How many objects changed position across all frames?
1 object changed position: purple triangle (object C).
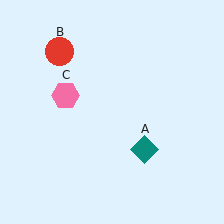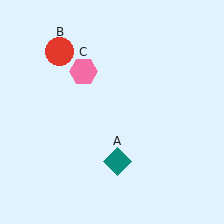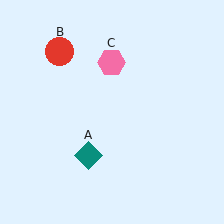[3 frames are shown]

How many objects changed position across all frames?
2 objects changed position: teal diamond (object A), pink hexagon (object C).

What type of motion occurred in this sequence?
The teal diamond (object A), pink hexagon (object C) rotated clockwise around the center of the scene.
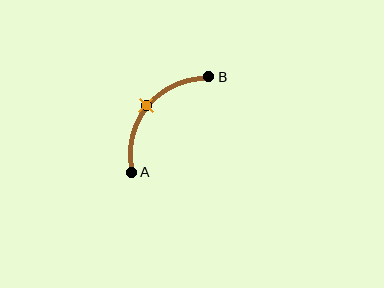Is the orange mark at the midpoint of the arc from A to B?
Yes. The orange mark lies on the arc at equal arc-length from both A and B — it is the arc midpoint.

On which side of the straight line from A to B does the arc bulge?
The arc bulges above and to the left of the straight line connecting A and B.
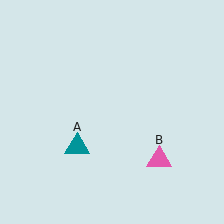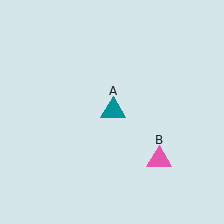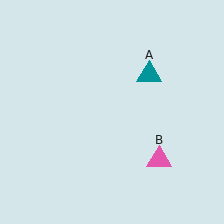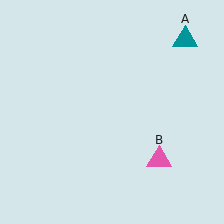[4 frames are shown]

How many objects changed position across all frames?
1 object changed position: teal triangle (object A).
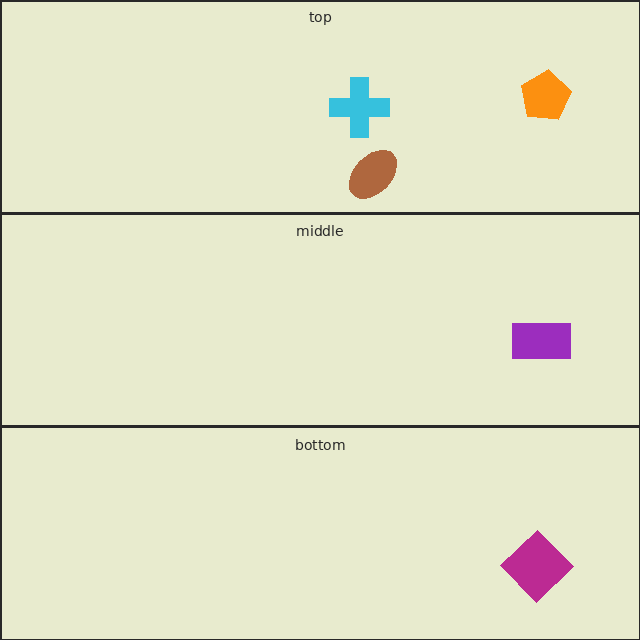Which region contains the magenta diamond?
The bottom region.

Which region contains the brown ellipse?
The top region.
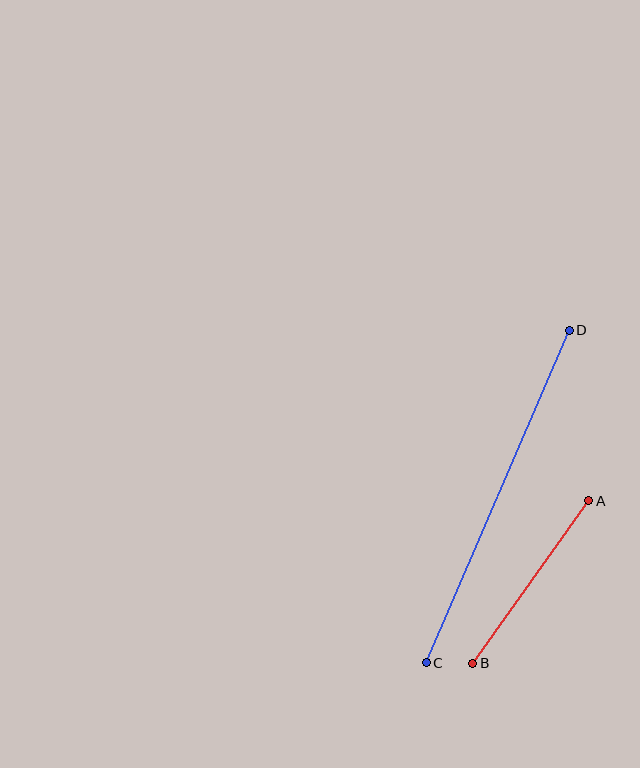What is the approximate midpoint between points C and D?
The midpoint is at approximately (498, 497) pixels.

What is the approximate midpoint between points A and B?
The midpoint is at approximately (531, 582) pixels.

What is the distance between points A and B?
The distance is approximately 200 pixels.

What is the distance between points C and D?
The distance is approximately 362 pixels.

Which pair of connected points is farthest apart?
Points C and D are farthest apart.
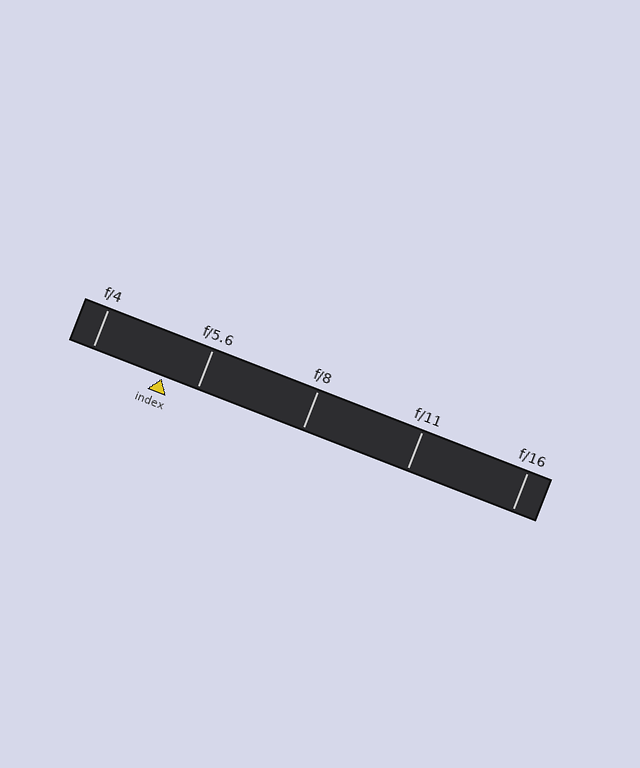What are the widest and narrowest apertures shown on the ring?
The widest aperture shown is f/4 and the narrowest is f/16.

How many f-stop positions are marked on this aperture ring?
There are 5 f-stop positions marked.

######

* [YOUR GOAL] Copy the records above exactly. The pictures are not part of the copy.

* [TASK RESPONSE]
How many objects changed position across all frames?
1 object changed position: purple triangle (object C).
[3 frames are shown]

How many objects changed position across all frames?
2 objects changed position: teal diamond (object A), pink hexagon (object C).

What type of motion occurred in this sequence?
The teal diamond (object A), pink hexagon (object C) rotated clockwise around the center of the scene.
Is the orange mark at the midpoint of the arc from A to B?
Yes. The orange mark lies on the arc at equal arc-length from both A and B — it is the arc midpoint.

On which side of the straight line from A to B does the arc bulge?
The arc bulges above and to the left of the straight line connecting A and B.
[4 frames are shown]

How many objects changed position across all frames?
1 object changed position: teal triangle (object A).
Which region contains the magenta diamond?
The bottom region.

Which region contains the brown ellipse?
The top region.
What is the approximate midpoint between points C and D?
The midpoint is at approximately (498, 497) pixels.

What is the approximate midpoint between points A and B?
The midpoint is at approximately (531, 582) pixels.

What is the distance between points A and B?
The distance is approximately 200 pixels.

What is the distance between points C and D?
The distance is approximately 362 pixels.

Which pair of connected points is farthest apart?
Points C and D are farthest apart.
What are the widest and narrowest apertures shown on the ring?
The widest aperture shown is f/4 and the narrowest is f/16.

How many f-stop positions are marked on this aperture ring?
There are 5 f-stop positions marked.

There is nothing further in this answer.